Objective: Output word for word the lines from the one with "List the objects from nearest to farthest." to the final line of the data, both ends included, but skip the pictures.

Records excerpted from a collection
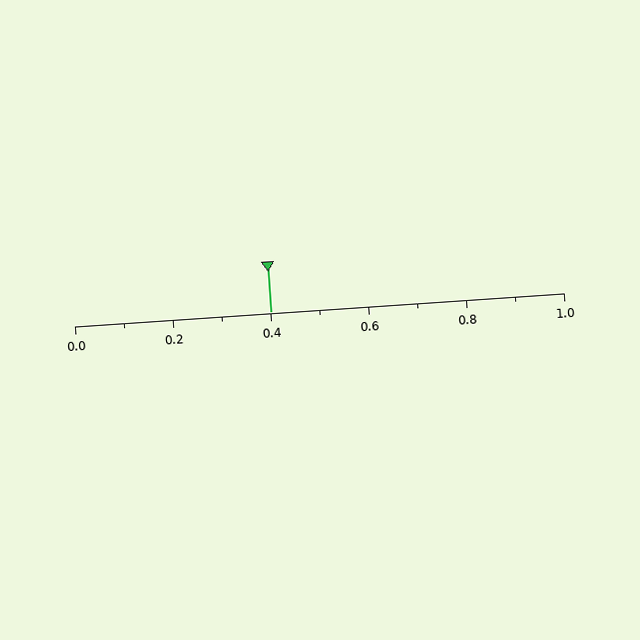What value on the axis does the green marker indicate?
The marker indicates approximately 0.4.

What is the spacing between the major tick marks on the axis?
The major ticks are spaced 0.2 apart.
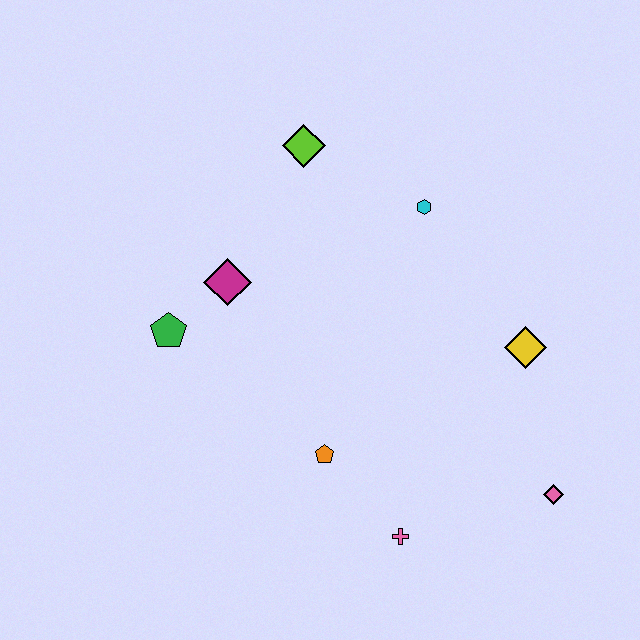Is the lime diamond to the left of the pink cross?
Yes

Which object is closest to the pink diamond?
The yellow diamond is closest to the pink diamond.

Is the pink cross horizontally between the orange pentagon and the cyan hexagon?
Yes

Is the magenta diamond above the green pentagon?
Yes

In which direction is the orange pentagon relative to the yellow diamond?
The orange pentagon is to the left of the yellow diamond.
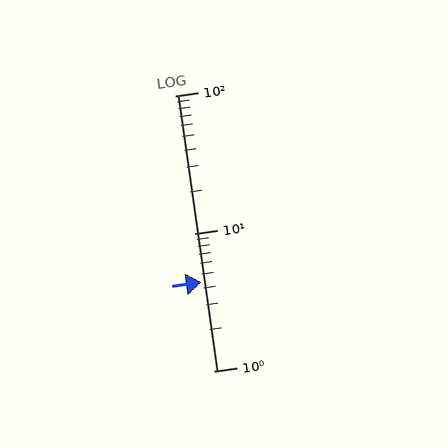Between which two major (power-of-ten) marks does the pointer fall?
The pointer is between 1 and 10.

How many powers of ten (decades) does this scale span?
The scale spans 2 decades, from 1 to 100.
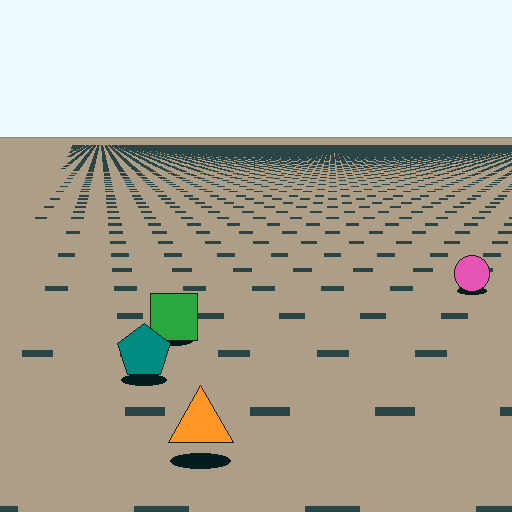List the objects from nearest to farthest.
From nearest to farthest: the orange triangle, the teal pentagon, the green square, the pink circle.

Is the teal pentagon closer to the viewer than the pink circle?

Full response:
List the objects from nearest to farthest.
From nearest to farthest: the orange triangle, the teal pentagon, the green square, the pink circle.

Is the teal pentagon closer to the viewer than the pink circle?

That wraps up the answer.